DIRECTION
Give the lines again exactly, from the one holding "Which object is furthest to the left?" to the last line of the listing below, both ends included and nothing added.

** START OF EXTRACTED ENTRIES **

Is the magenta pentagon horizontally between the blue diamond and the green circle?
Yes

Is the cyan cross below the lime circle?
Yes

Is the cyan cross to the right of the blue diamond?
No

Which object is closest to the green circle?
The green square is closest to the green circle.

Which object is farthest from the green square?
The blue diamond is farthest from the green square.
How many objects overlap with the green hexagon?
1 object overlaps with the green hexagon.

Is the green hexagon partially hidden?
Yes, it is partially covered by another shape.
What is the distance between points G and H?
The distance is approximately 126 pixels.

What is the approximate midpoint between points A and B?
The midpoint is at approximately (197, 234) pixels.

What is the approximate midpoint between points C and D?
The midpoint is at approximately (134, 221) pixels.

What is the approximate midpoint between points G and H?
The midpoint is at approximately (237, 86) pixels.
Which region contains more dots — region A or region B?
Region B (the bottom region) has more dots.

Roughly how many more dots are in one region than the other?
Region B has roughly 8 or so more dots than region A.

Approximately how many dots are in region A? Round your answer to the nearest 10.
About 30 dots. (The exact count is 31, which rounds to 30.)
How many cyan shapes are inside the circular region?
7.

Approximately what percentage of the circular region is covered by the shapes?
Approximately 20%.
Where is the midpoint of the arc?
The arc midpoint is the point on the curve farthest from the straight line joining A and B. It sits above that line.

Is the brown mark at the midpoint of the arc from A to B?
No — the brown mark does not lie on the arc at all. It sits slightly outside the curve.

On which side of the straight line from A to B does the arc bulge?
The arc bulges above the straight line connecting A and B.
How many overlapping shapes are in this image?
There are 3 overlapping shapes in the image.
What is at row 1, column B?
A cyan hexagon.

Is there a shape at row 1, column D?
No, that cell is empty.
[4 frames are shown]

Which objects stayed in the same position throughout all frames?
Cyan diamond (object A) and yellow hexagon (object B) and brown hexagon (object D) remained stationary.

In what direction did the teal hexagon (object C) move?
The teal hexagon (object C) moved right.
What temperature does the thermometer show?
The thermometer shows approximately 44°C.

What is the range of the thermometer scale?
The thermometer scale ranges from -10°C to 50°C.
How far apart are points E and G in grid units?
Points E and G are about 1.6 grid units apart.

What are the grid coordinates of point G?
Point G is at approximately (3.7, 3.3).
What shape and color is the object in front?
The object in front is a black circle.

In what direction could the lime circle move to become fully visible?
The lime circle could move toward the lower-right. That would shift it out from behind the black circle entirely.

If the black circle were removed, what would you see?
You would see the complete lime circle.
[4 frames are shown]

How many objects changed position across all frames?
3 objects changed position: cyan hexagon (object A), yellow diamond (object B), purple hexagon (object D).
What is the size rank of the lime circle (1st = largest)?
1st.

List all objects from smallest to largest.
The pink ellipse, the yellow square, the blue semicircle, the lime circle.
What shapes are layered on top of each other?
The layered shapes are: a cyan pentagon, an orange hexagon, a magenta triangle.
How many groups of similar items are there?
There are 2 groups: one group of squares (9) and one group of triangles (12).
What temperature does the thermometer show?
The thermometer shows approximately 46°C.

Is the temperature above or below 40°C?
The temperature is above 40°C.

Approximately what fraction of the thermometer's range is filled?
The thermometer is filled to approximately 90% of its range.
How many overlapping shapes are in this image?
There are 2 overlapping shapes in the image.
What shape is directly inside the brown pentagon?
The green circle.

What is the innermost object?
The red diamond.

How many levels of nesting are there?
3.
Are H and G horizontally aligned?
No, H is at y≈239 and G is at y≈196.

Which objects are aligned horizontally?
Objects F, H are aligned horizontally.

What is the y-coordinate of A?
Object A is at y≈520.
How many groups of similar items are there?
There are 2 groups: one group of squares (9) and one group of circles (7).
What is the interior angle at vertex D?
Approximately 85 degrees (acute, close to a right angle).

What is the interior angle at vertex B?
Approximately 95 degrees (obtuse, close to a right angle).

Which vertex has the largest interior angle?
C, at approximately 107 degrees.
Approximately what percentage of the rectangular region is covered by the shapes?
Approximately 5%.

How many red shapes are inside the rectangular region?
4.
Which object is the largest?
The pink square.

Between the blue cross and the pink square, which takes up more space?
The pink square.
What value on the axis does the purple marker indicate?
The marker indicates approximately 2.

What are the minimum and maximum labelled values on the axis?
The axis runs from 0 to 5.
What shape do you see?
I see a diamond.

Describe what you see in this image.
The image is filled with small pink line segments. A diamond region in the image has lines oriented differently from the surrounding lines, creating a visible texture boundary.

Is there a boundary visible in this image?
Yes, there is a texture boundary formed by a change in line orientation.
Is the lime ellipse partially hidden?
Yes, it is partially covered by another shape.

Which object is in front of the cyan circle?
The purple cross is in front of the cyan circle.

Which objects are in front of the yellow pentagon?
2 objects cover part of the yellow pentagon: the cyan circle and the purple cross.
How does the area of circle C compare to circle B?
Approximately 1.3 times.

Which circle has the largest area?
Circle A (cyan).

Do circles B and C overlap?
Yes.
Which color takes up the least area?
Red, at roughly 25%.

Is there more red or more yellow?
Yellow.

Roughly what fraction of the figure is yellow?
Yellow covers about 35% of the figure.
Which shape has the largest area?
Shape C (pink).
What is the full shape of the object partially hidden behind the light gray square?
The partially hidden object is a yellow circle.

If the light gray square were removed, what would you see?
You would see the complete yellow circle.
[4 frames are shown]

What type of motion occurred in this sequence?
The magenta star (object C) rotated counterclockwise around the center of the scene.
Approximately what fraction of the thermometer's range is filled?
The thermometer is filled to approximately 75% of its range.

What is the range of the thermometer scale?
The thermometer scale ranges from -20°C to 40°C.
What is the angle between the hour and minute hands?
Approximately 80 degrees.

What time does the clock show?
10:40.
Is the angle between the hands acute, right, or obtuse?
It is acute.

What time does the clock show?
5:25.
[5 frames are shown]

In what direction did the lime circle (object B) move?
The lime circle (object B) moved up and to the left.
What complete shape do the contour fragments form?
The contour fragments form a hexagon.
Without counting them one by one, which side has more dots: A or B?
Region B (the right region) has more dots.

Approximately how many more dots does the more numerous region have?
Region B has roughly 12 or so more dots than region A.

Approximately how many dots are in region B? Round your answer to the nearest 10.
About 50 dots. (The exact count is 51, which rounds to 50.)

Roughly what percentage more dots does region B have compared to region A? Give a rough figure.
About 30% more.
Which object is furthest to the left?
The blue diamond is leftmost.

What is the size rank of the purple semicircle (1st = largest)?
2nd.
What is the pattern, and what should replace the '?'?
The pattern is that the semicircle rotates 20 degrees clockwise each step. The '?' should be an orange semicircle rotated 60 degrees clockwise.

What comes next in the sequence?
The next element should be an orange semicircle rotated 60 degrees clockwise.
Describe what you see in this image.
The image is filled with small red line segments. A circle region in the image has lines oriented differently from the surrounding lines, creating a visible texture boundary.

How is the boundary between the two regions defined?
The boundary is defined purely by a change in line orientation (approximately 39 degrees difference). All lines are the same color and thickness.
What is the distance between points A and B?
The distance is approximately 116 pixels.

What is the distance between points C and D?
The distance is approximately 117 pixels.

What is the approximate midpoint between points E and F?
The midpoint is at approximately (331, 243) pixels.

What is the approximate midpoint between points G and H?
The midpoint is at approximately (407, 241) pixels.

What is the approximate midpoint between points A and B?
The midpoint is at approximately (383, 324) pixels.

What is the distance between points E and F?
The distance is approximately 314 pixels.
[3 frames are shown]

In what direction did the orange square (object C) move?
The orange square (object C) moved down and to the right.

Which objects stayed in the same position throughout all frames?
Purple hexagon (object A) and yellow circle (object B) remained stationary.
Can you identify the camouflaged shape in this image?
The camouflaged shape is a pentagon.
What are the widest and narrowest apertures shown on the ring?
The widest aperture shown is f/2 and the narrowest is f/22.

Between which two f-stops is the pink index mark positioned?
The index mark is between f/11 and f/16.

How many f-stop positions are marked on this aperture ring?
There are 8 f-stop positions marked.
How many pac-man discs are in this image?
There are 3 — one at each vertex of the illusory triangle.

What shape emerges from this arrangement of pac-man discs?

** END OF EXTRACTED ENTRIES **

RESULT FOR THIS TASK
Which object is furthest to the left?
The blue diamond is leftmost.

What is the size rank of the purple semicircle (1st = largest)?
2nd.
What is the pattern, and what should replace the '?'?
The pattern is that the semicircle rotates 20 degrees clockwise each step. The '?' should be an orange semicircle rotated 60 degrees clockwise.

What comes next in the sequence?
The next element should be an orange semicircle rotated 60 degrees clockwise.
Describe what you see in this image.
The image is filled with small red line segments. A circle region in the image has lines oriented differently from the surrounding lines, creating a visible texture boundary.

How is the boundary between the two regions defined?
The boundary is defined purely by a change in line orientation (approximately 39 degrees difference). All lines are the same color and thickness.
What is the distance between points A and B?
The distance is approximately 116 pixels.

What is the distance between points C and D?
The distance is approximately 117 pixels.

What is the approximate midpoint between points E and F?
The midpoint is at approximately (331, 243) pixels.

What is the approximate midpoint between points G and H?
The midpoint is at approximately (407, 241) pixels.

What is the approximate midpoint between points A and B?
The midpoint is at approximately (383, 324) pixels.

What is the distance between points E and F?
The distance is approximately 314 pixels.
[3 frames are shown]

In what direction did the orange square (object C) move?
The orange square (object C) moved down and to the right.

Which objects stayed in the same position throughout all frames?
Purple hexagon (object A) and yellow circle (object B) remained stationary.
Can you identify the camouflaged shape in this image?
The camouflaged shape is a pentagon.
What are the widest and narrowest apertures shown on the ring?
The widest aperture shown is f/2 and the narrowest is f/22.

Between which two f-stops is the pink index mark positioned?
The index mark is between f/11 and f/16.

How many f-stop positions are marked on this aperture ring?
There are 8 f-stop positions marked.
How many pac-man discs are in this image?
There are 3 — one at each vertex of the illusory triangle.

What shape emerges from this arrangement of pac-man discs?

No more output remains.